--- EXERCISE ---
In the listing below, find the line containing "What pixel coordinates". Write out that line and every line after it to the end, exactly and only those.

--- MATERIAL SHOWN ---

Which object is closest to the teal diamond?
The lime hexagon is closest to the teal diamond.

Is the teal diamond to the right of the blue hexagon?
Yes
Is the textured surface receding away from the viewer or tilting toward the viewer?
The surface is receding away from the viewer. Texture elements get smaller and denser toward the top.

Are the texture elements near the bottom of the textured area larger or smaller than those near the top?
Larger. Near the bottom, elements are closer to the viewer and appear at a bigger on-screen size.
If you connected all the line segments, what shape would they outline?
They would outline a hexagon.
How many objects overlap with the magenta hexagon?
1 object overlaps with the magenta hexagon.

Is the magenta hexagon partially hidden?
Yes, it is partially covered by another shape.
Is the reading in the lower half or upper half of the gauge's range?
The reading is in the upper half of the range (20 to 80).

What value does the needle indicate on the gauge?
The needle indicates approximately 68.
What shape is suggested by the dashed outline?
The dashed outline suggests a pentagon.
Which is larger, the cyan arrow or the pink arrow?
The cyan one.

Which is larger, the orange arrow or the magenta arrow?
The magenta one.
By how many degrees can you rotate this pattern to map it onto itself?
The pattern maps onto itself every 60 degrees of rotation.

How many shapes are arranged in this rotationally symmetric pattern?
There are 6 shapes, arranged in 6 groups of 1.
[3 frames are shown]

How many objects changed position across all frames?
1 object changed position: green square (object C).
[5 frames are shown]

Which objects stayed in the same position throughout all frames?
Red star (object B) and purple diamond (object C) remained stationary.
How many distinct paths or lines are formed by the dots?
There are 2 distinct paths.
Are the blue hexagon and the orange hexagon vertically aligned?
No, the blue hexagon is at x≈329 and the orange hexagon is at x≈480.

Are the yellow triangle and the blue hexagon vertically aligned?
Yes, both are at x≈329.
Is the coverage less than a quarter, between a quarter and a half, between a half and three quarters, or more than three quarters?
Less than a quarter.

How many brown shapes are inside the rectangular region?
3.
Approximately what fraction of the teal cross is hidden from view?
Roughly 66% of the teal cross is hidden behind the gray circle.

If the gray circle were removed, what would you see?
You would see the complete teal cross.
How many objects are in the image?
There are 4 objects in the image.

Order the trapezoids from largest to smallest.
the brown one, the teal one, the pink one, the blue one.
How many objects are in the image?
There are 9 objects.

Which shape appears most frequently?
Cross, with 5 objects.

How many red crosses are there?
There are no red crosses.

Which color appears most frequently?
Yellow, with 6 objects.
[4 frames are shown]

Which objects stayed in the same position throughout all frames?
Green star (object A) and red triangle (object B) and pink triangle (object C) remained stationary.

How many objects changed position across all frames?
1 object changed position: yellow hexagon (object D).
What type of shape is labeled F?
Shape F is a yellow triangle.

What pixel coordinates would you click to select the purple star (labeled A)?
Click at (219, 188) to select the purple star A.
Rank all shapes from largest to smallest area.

--- FINISHED TASK ---
What pixel coordinates would you click to select the purple star (labeled A)?
Click at (219, 188) to select the purple star A.
Rank all shapes from largest to smallest area.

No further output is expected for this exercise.